Rows
◆ ◆ ◆ ◆ ◆
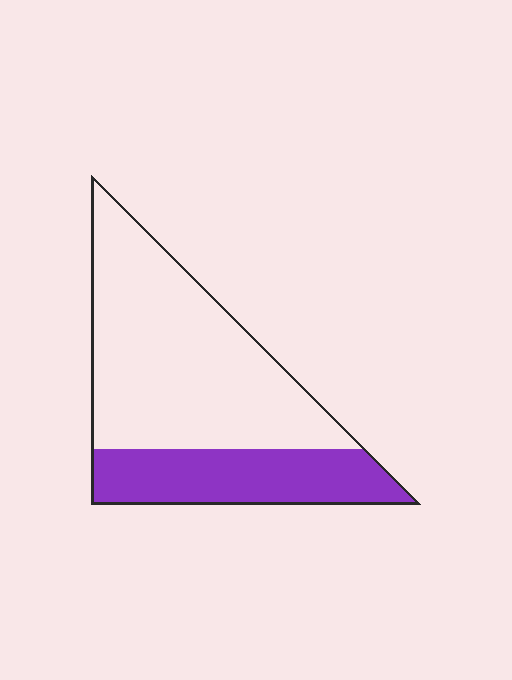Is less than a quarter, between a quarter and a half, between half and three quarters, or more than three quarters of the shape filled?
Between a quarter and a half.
◆ ◆ ◆ ◆ ◆
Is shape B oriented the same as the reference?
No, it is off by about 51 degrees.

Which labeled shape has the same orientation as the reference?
◆ ◆ ◆ ◆ ◆
What you have to do
Give again the run of lines that opens at the line with "Is shape B oriented" and closes at the line with "Which labeled shape", exactly, and only that run.

Written solution
Is shape B oriented the same as the reference?
No, it is off by about 51 degrees.

Which labeled shape has the same orientation as the reference?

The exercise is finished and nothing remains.